[Geometric shape question records]
____________________

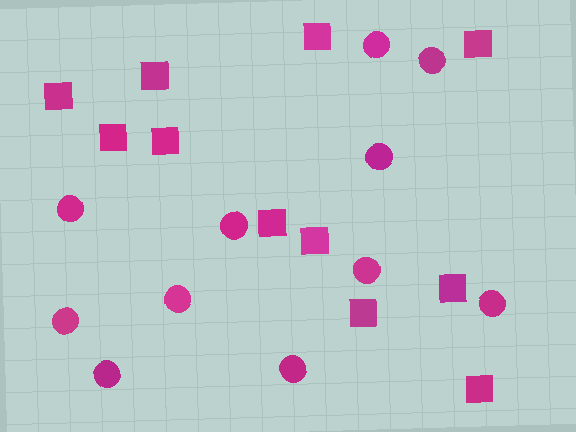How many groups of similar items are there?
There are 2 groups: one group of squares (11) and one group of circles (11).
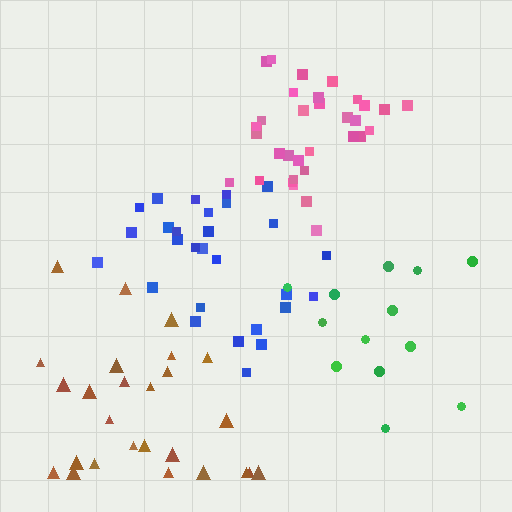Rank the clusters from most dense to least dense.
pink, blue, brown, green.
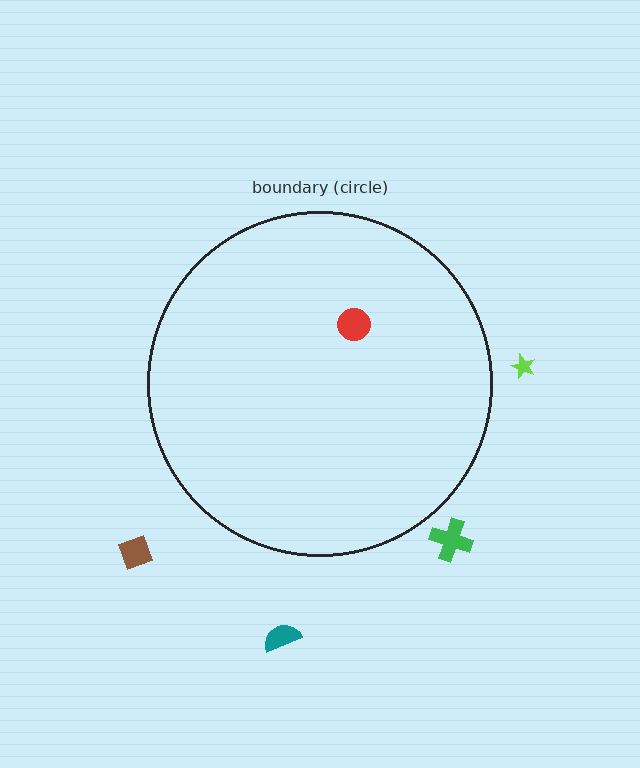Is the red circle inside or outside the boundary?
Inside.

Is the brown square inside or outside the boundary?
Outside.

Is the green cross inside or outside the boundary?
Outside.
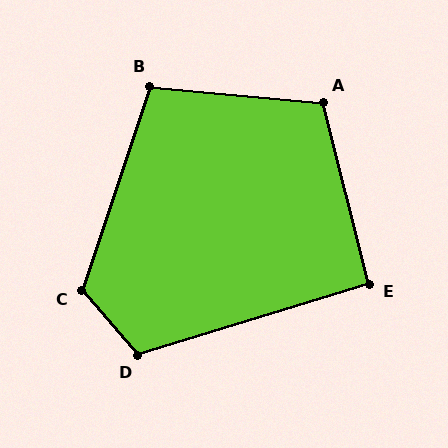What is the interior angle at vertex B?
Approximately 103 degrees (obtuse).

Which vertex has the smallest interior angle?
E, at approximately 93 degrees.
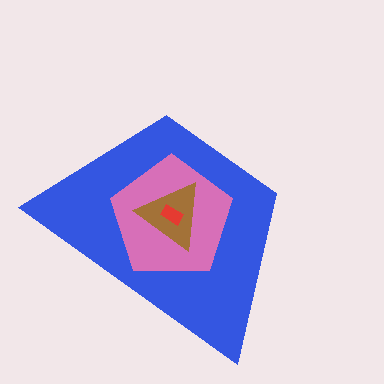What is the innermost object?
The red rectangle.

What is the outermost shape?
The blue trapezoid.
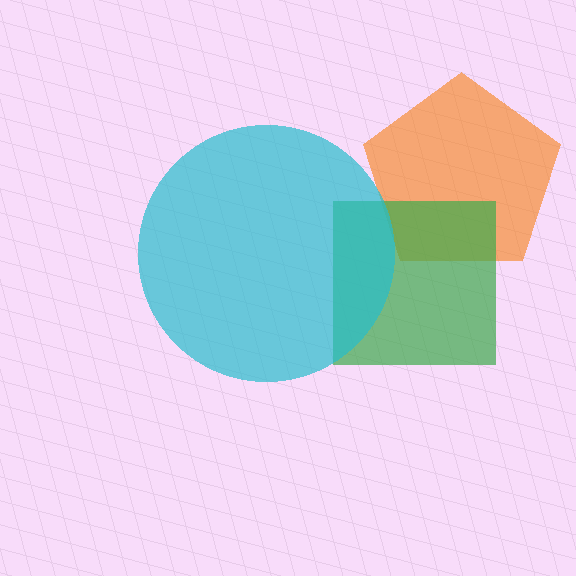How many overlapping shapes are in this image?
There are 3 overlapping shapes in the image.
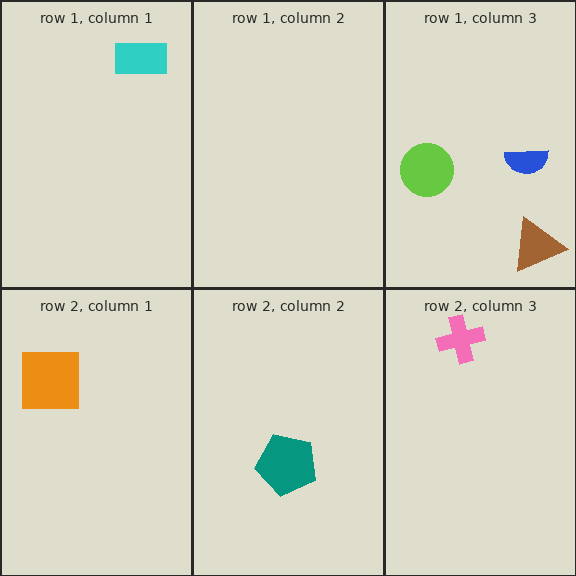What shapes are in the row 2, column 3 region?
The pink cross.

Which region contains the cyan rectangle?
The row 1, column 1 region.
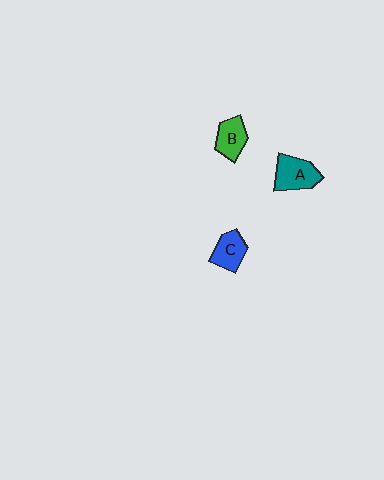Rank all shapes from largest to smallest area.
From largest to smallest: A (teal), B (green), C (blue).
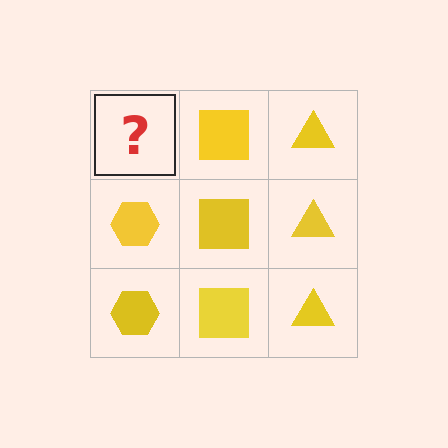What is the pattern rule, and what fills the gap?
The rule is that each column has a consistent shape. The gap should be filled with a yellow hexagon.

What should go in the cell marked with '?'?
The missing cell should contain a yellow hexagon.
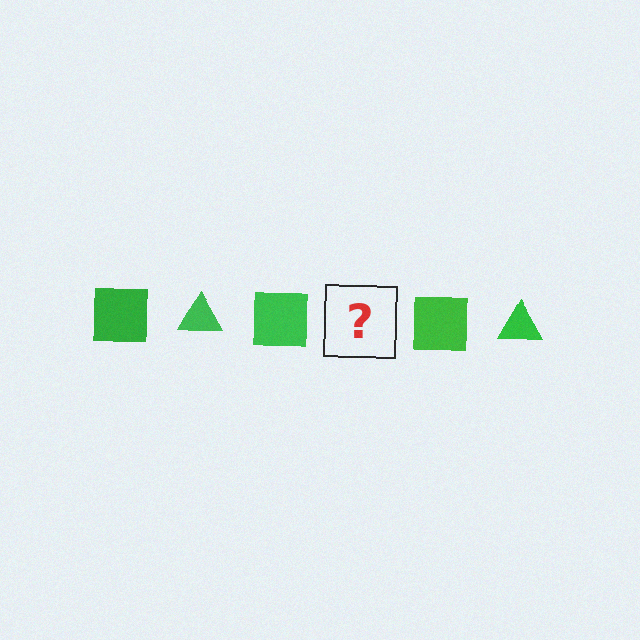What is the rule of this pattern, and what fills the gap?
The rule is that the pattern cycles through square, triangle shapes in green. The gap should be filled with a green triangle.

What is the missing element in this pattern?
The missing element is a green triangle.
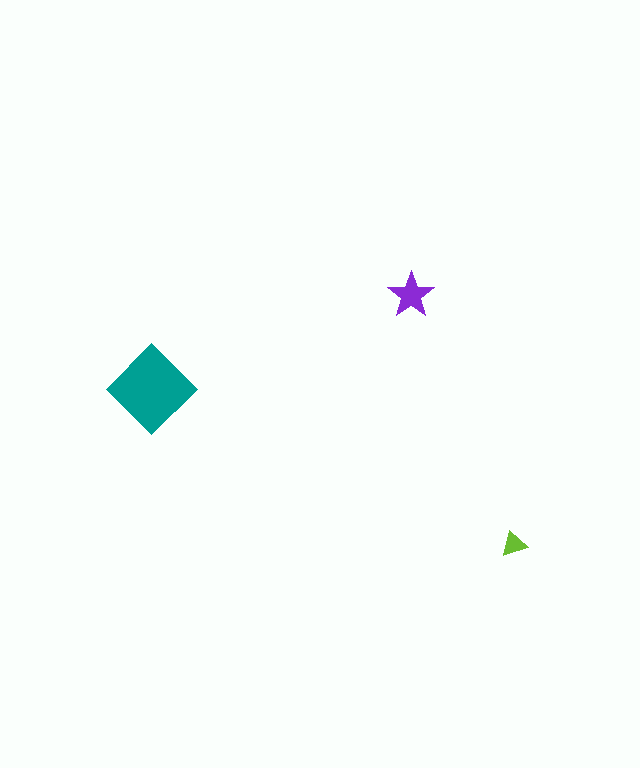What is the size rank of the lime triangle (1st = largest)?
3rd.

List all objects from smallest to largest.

____________________

[Work to complete] Write out the whole listing again, exactly, with no pictures.

[Correct answer]
How many groups of similar items are there?
There are 2 groups: one group of squares (11) and one group of circles (11).
Rank the clusters from most dense to least dense.
pink, blue, brown, green.
Is the red circle inside or outside the boundary?
Inside.

Is the brown square inside or outside the boundary?
Outside.

Is the green cross inside or outside the boundary?
Outside.
What is the interior angle at vertex B?
Approximately 103 degrees (obtuse).

Which vertex has the smallest interior angle?
E, at approximately 93 degrees.
What is the innermost object?
The red rectangle.

What is the outermost shape?
The blue trapezoid.
How many overlapping shapes are in this image?
There are 3 overlapping shapes in the image.
What shapes are in the row 2, column 3 region?
The pink cross.

Which region contains the cyan rectangle?
The row 1, column 1 region.
Rank all shapes from largest to smallest area.
From largest to smallest: A (teal), B (green), C (blue).
What is the pattern rule, and what fills the gap?
The rule is that each column has a consistent shape. The gap should be filled with a yellow hexagon.

What should go in the cell marked with '?'?
The missing cell should contain a yellow hexagon.
What is the rule of this pattern, and what fills the gap?
The rule is that the pattern cycles through square, triangle shapes in green. The gap should be filled with a green triangle.

What is the missing element in this pattern?
The missing element is a green triangle.
What is the size rank of the lime triangle (1st = largest)?
3rd.

List all objects from smallest to largest.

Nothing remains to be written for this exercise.